Generated geometry question items
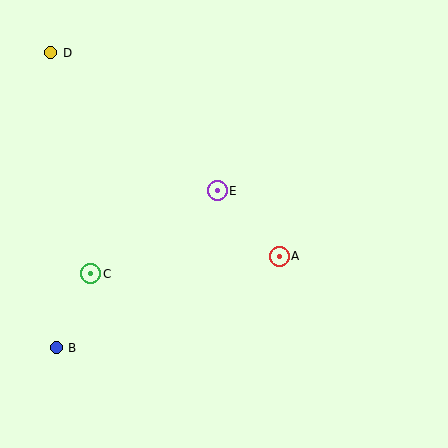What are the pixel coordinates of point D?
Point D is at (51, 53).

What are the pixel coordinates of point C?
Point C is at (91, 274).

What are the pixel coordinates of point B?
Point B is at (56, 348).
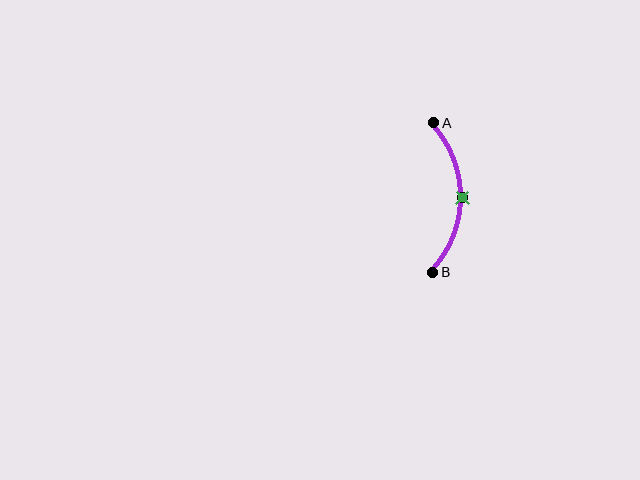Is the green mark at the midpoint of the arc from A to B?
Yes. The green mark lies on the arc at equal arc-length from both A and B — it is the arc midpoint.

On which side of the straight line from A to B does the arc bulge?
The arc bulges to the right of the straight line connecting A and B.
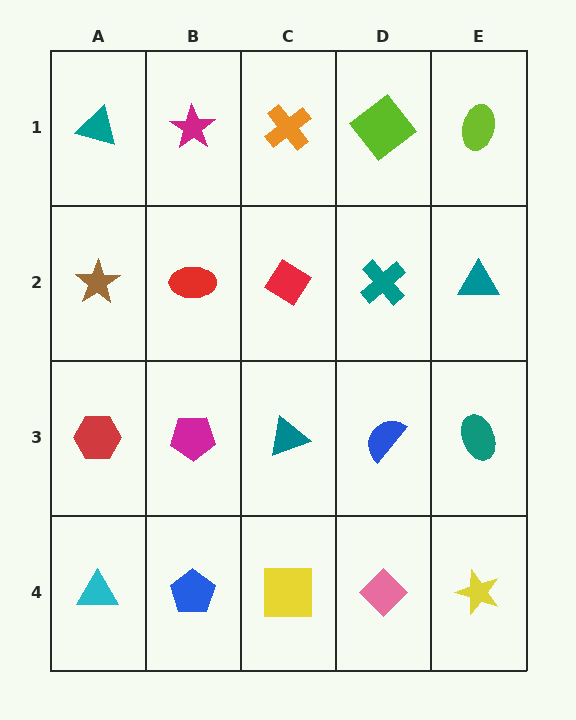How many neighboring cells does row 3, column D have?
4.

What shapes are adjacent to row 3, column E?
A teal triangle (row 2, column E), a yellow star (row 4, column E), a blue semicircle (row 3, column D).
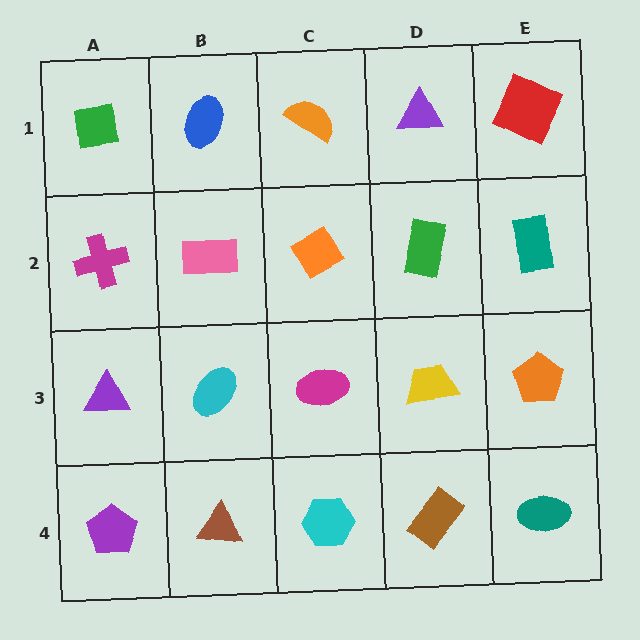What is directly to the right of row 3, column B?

* [Exercise]
Exactly as written, set down each line of the records, leaving out the pictures.

* [Output]
What are the pixel coordinates of point D?
Point D is at (51, 53).

What are the pixel coordinates of point C?
Point C is at (91, 274).

What are the pixel coordinates of point B?
Point B is at (56, 348).
Is the green mark at the midpoint of the arc from A to B?
Yes. The green mark lies on the arc at equal arc-length from both A and B — it is the arc midpoint.

On which side of the straight line from A to B does the arc bulge?
The arc bulges to the right of the straight line connecting A and B.
How many neighboring cells does row 3, column D have?
4.

What shapes are adjacent to row 3, column E?
A teal triangle (row 2, column E), a yellow star (row 4, column E), a blue semicircle (row 3, column D).
What is directly to the right of row 3, column B?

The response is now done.